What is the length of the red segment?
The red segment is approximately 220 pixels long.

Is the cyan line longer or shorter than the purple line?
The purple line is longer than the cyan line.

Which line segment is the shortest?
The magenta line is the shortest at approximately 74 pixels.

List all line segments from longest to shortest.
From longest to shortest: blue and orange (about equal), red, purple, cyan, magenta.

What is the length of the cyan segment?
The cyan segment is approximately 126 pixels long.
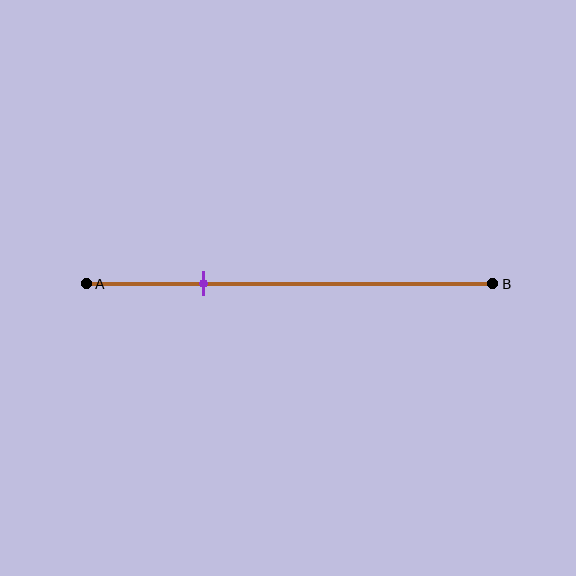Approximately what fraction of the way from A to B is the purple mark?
The purple mark is approximately 30% of the way from A to B.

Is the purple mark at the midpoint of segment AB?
No, the mark is at about 30% from A, not at the 50% midpoint.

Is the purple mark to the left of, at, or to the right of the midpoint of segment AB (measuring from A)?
The purple mark is to the left of the midpoint of segment AB.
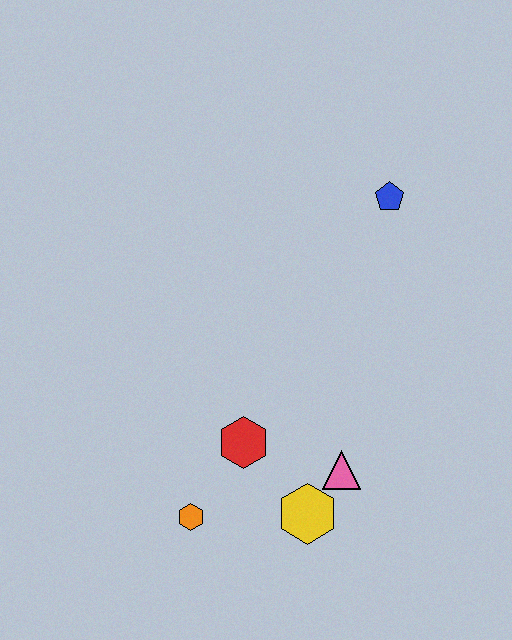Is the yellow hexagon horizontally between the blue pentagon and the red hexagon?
Yes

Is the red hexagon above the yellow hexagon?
Yes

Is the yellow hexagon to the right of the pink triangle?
No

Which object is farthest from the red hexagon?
The blue pentagon is farthest from the red hexagon.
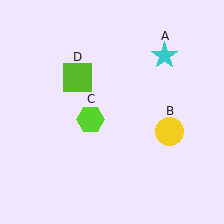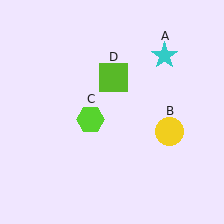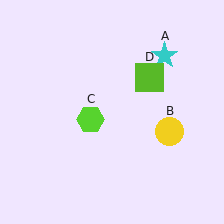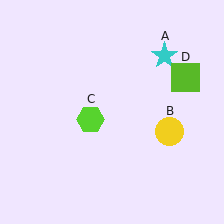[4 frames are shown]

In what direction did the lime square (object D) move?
The lime square (object D) moved right.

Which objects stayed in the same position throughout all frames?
Cyan star (object A) and yellow circle (object B) and lime hexagon (object C) remained stationary.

==*==

EXERCISE GOAL: Give again, word for word, every line from the one holding "In what direction" to the end of the data.

EXERCISE ANSWER:
In what direction did the lime square (object D) move?
The lime square (object D) moved right.

Which objects stayed in the same position throughout all frames?
Cyan star (object A) and yellow circle (object B) and lime hexagon (object C) remained stationary.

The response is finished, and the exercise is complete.